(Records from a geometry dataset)
··········

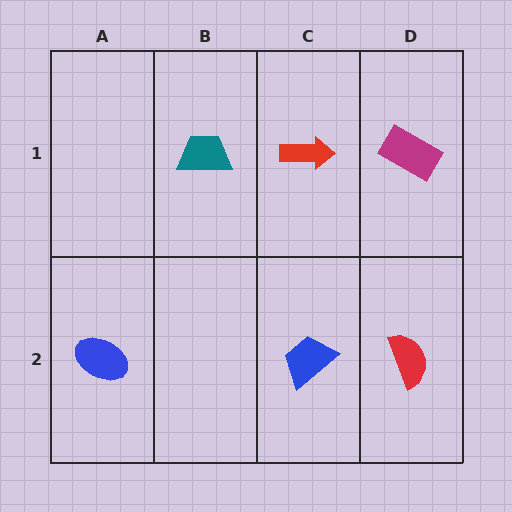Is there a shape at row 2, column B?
No, that cell is empty.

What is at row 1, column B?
A teal trapezoid.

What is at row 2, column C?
A blue trapezoid.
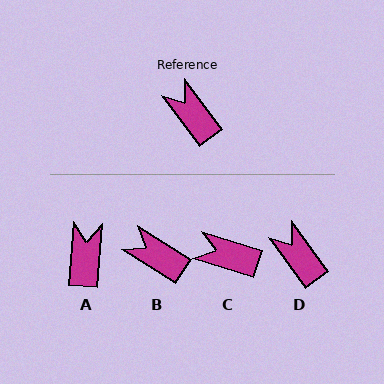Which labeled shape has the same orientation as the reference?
D.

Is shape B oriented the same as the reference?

··········

To do —
Every entry should be returned exactly as written, minus the pictures.

Result of the exercise —
Is there a shape at row 2, column B?
No, that cell is empty.

What is at row 1, column B?
A teal trapezoid.

What is at row 2, column C?
A blue trapezoid.
Which labeled shape has the same orientation as the reference?
D.

Is shape B oriented the same as the reference?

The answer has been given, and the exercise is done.